**Task to carry out**
Retype, with no alterations, every line between the one containing "[4 frames are shown]" and the one containing "How many objects changed", counting both of those lines too. Pictures are to be left out.

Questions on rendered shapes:

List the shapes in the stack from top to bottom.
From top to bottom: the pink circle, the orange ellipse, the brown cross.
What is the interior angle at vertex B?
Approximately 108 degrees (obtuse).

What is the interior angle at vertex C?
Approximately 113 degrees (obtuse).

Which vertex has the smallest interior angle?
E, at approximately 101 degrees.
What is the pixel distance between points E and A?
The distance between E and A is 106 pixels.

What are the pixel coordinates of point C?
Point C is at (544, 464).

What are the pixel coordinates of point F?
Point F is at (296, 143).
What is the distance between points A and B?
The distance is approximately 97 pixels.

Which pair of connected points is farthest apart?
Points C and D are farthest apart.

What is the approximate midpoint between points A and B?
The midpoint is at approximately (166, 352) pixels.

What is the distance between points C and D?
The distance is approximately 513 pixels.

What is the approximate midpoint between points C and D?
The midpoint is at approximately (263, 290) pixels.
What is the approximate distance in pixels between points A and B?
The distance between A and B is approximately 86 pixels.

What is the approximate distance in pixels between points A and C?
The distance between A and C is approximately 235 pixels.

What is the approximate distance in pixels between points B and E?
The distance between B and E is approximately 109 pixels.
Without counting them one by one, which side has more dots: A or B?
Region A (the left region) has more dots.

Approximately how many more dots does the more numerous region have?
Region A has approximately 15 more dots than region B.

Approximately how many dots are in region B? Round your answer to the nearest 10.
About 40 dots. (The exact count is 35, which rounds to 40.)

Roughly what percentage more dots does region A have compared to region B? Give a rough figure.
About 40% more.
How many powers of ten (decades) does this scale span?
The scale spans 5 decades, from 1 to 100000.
...
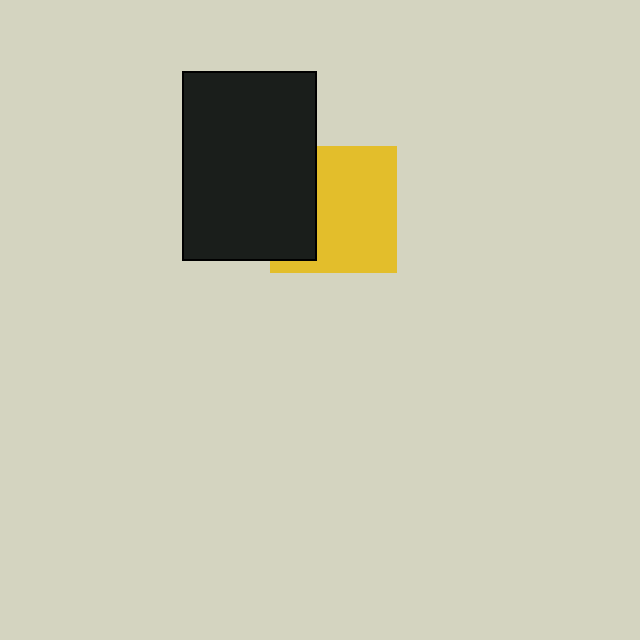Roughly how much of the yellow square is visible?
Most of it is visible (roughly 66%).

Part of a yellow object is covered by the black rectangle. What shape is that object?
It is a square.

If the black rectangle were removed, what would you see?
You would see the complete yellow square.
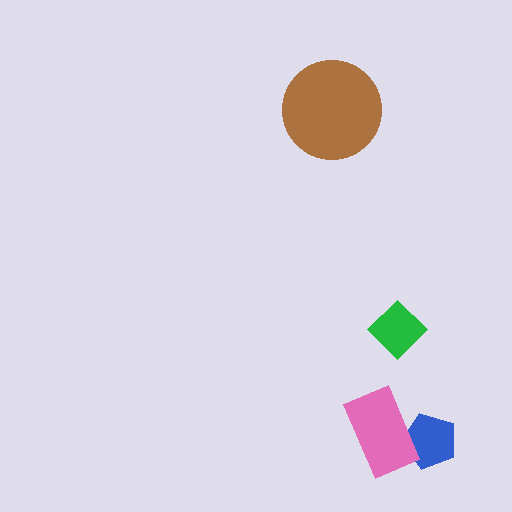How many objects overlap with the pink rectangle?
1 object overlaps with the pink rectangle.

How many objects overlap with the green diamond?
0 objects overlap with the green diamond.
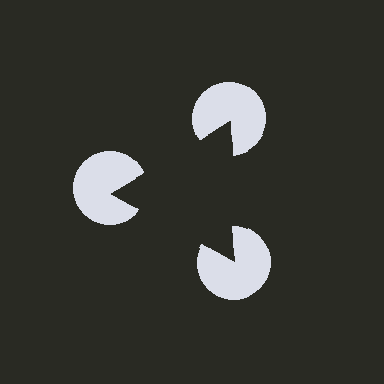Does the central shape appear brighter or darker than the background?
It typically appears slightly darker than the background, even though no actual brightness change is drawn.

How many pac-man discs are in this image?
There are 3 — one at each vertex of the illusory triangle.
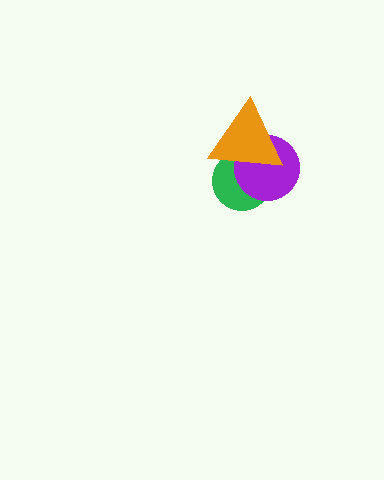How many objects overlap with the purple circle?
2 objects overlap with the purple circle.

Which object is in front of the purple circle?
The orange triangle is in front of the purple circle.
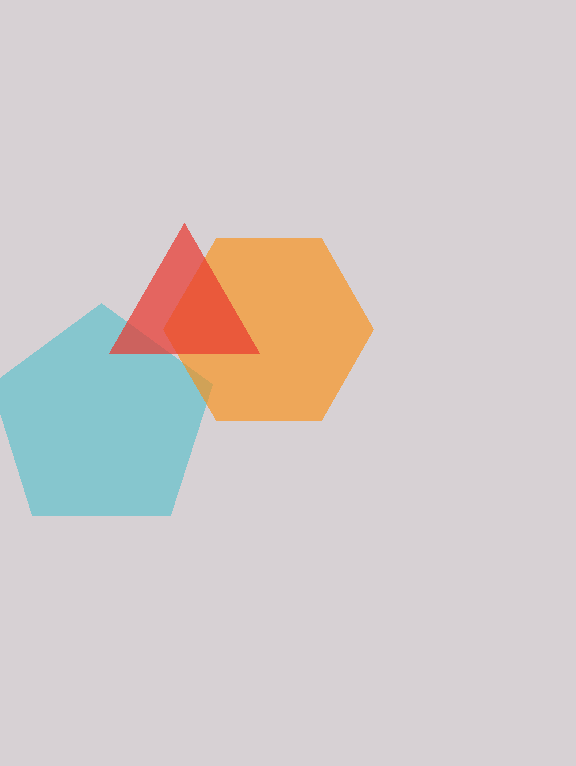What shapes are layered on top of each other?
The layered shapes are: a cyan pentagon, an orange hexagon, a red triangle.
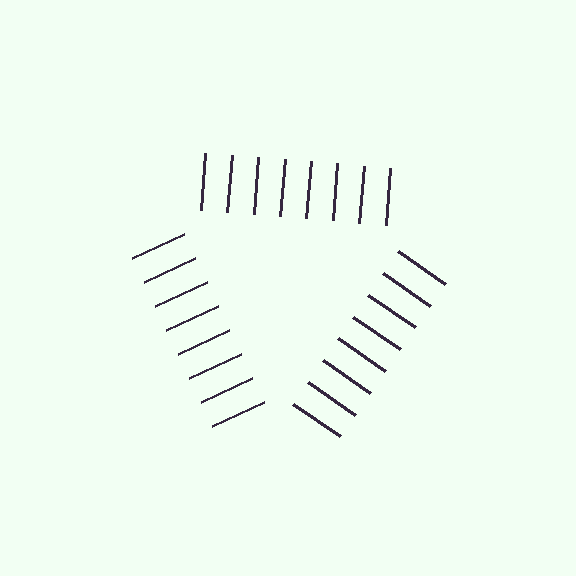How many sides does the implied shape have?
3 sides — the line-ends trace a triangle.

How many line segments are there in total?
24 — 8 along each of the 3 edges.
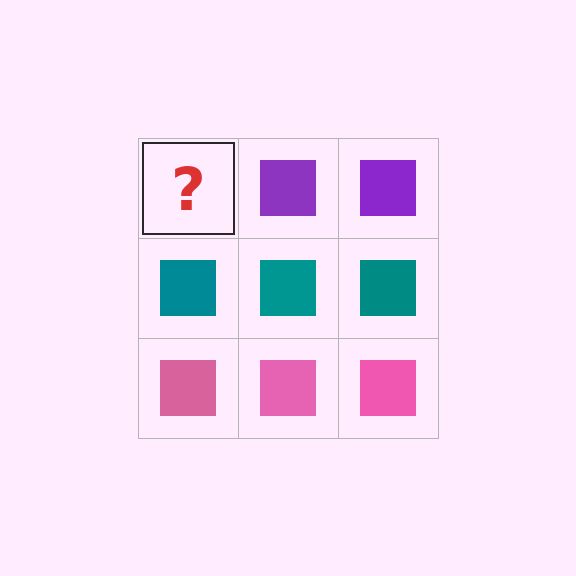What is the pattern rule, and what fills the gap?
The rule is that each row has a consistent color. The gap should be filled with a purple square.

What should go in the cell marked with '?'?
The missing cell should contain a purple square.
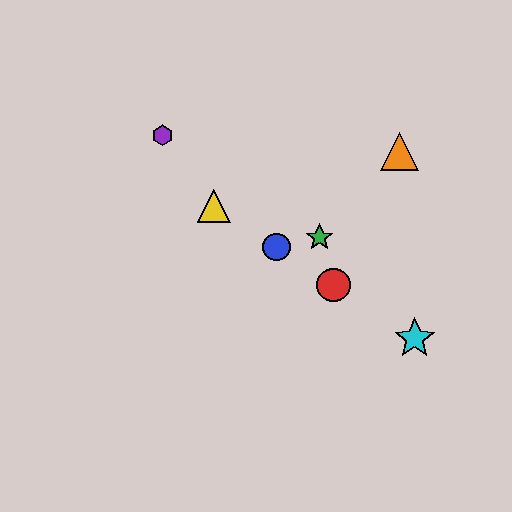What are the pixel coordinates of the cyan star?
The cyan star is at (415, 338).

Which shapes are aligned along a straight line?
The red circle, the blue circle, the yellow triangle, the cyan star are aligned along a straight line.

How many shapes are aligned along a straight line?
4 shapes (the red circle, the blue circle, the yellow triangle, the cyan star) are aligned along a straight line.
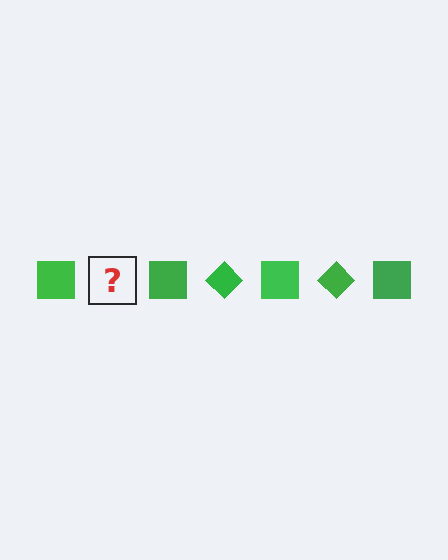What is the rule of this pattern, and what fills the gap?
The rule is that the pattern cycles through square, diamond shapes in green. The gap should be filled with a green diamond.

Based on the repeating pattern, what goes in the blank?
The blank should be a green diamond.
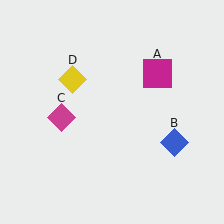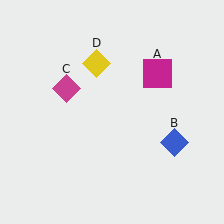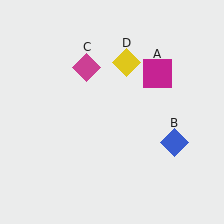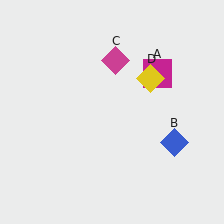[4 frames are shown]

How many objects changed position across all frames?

**Problem solution**
[4 frames are shown]

How many objects changed position across all frames?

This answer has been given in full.